» **Task prompt**
Starting at the line with "How many shapes are in this image?", return every line through the final one of the data, word for word. Pictures stay out.

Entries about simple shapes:
=-=-=
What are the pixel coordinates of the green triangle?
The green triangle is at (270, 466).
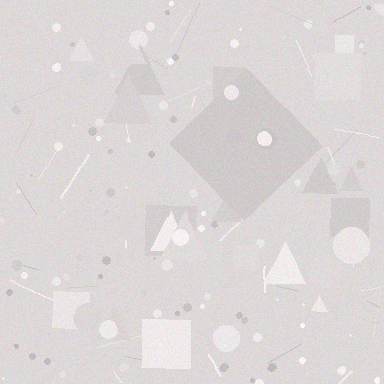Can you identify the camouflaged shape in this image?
The camouflaged shape is a diamond.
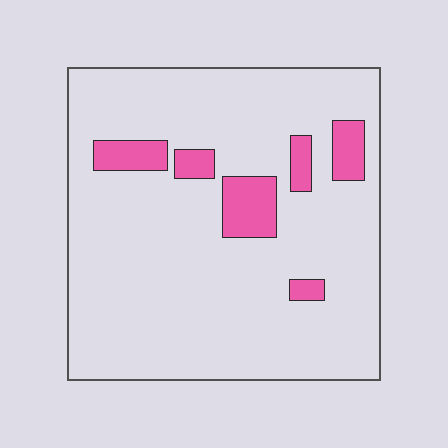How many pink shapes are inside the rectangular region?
6.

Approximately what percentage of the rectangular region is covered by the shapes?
Approximately 10%.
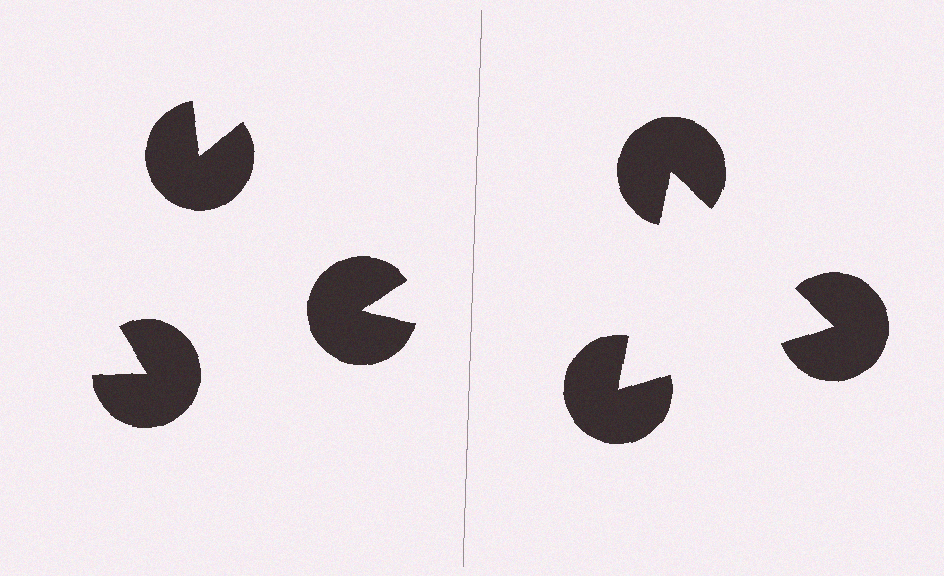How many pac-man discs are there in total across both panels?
6 — 3 on each side.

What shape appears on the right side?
An illusory triangle.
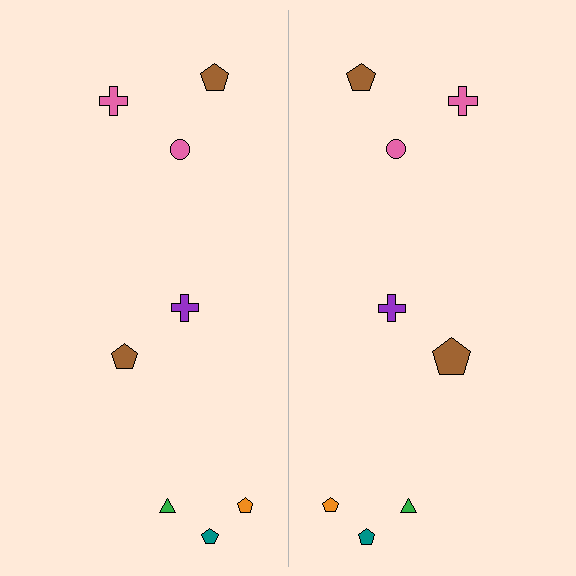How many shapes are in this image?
There are 16 shapes in this image.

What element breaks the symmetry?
The brown pentagon on the right side has a different size than its mirror counterpart.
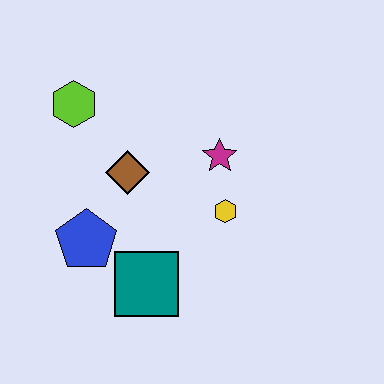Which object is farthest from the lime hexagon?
The teal square is farthest from the lime hexagon.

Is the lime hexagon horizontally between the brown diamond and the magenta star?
No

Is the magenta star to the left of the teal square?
No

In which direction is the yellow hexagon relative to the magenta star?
The yellow hexagon is below the magenta star.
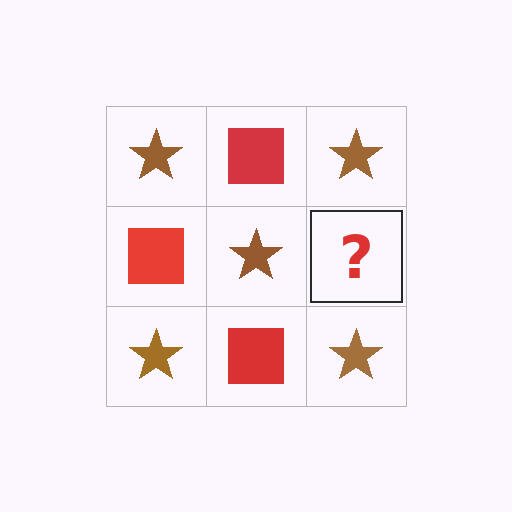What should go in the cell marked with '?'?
The missing cell should contain a red square.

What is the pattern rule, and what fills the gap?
The rule is that it alternates brown star and red square in a checkerboard pattern. The gap should be filled with a red square.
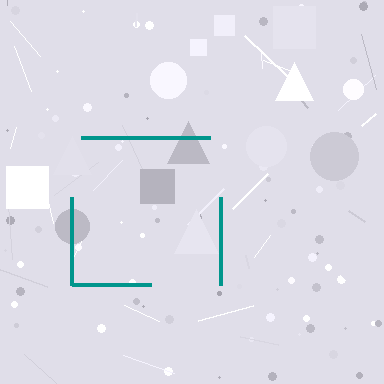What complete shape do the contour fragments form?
The contour fragments form a square.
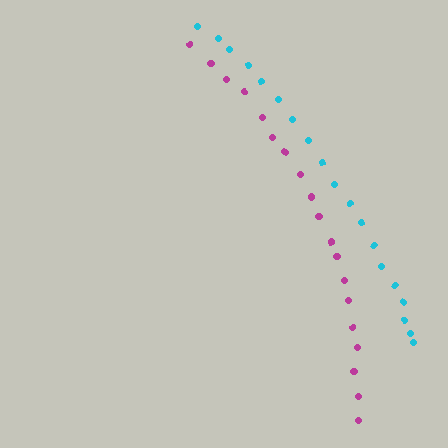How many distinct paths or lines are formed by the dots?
There are 2 distinct paths.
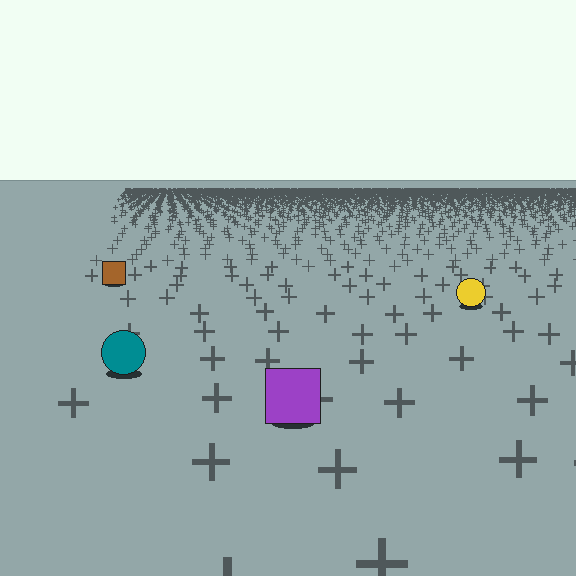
=-=-=
» **Response for this exercise**
How many shapes are in this image?
There are 16 shapes in this image.

What element breaks the symmetry?
The brown pentagon on the right side has a different size than its mirror counterpart.
Which object is farthest from the lime hexagon?
The teal square is farthest from the lime hexagon.

Is the lime hexagon horizontally between the brown diamond and the magenta star?
No

Is the magenta star to the left of the teal square?
No

In which direction is the yellow hexagon relative to the magenta star?
The yellow hexagon is below the magenta star.
What should go in the cell marked with '?'?
The missing cell should contain a red square.

What is the pattern rule, and what fills the gap?
The rule is that it alternates brown star and red square in a checkerboard pattern. The gap should be filled with a red square.
What complete shape do the contour fragments form?
The contour fragments form a square.
How many distinct paths or lines are formed by the dots?
There are 2 distinct paths.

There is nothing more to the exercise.